[Dataset rows]
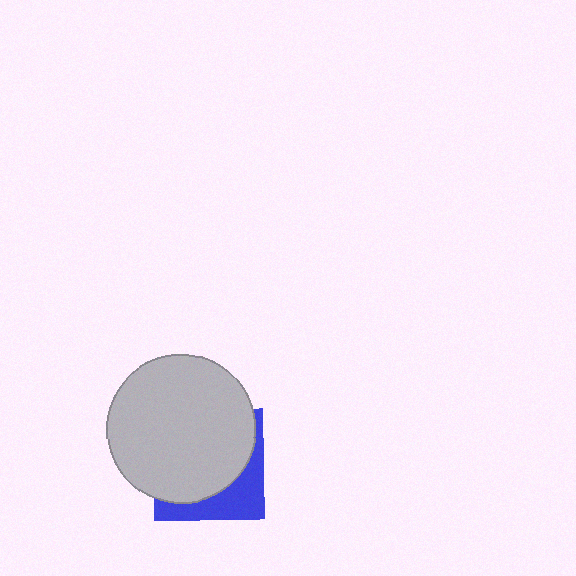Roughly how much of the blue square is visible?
A small part of it is visible (roughly 32%).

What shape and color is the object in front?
The object in front is a light gray circle.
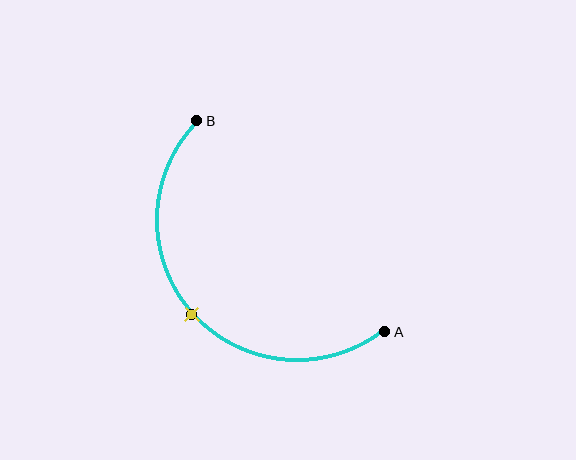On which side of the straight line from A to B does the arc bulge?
The arc bulges below and to the left of the straight line connecting A and B.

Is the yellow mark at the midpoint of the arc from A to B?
Yes. The yellow mark lies on the arc at equal arc-length from both A and B — it is the arc midpoint.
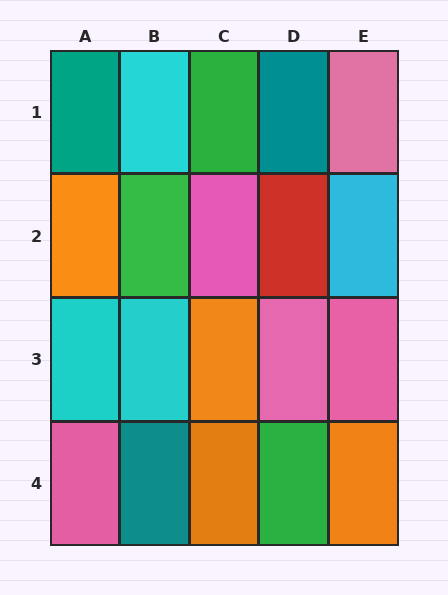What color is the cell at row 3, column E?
Pink.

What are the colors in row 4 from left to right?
Pink, teal, orange, green, orange.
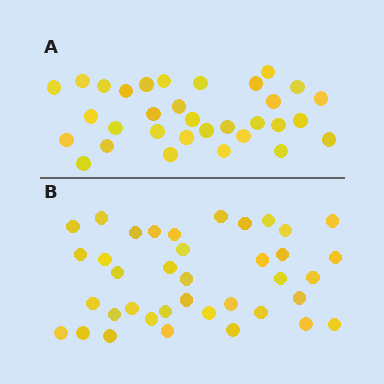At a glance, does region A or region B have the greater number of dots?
Region B (the bottom region) has more dots.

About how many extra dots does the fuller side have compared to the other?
Region B has about 6 more dots than region A.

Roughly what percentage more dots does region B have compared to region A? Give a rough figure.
About 20% more.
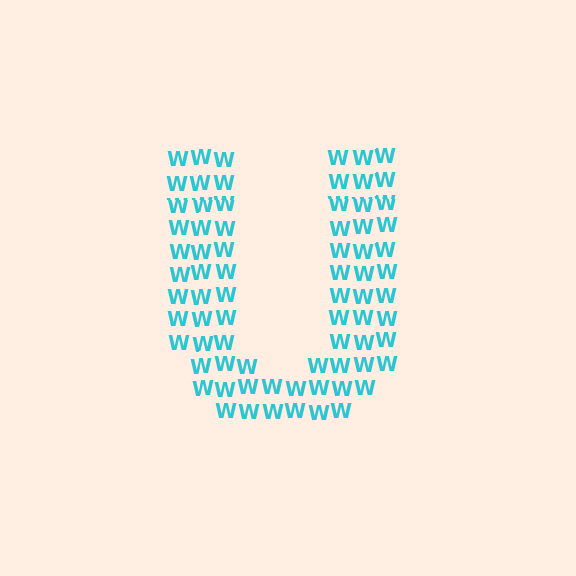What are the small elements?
The small elements are letter W's.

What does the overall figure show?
The overall figure shows the letter U.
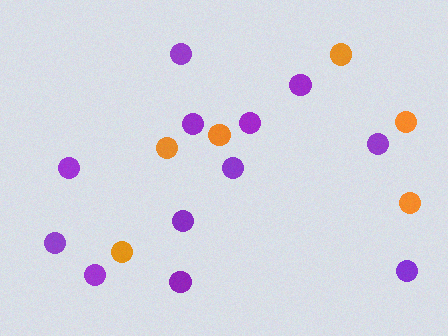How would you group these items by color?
There are 2 groups: one group of orange circles (6) and one group of purple circles (12).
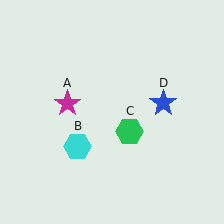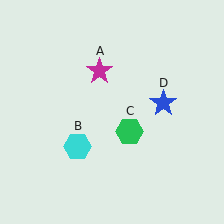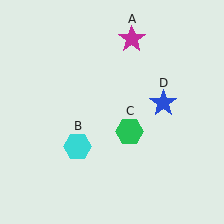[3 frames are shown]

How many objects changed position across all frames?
1 object changed position: magenta star (object A).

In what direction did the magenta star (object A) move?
The magenta star (object A) moved up and to the right.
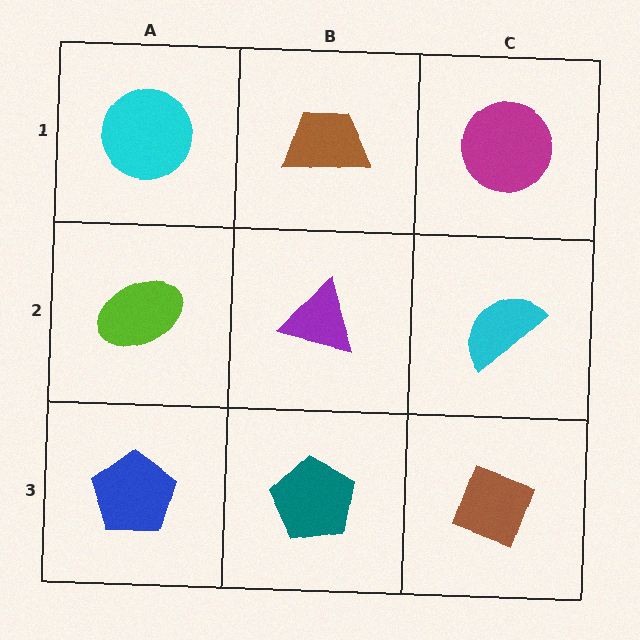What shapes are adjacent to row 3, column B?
A purple triangle (row 2, column B), a blue pentagon (row 3, column A), a brown diamond (row 3, column C).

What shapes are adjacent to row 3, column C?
A cyan semicircle (row 2, column C), a teal pentagon (row 3, column B).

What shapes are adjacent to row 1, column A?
A lime ellipse (row 2, column A), a brown trapezoid (row 1, column B).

#### [Stated goal]
Starting with the line that contains "What shapes are adjacent to row 3, column C?", write out each line through the end of the listing, exactly as it appears, and include nothing else.

#### [Solution]
What shapes are adjacent to row 3, column C?
A cyan semicircle (row 2, column C), a teal pentagon (row 3, column B).

What shapes are adjacent to row 1, column A?
A lime ellipse (row 2, column A), a brown trapezoid (row 1, column B).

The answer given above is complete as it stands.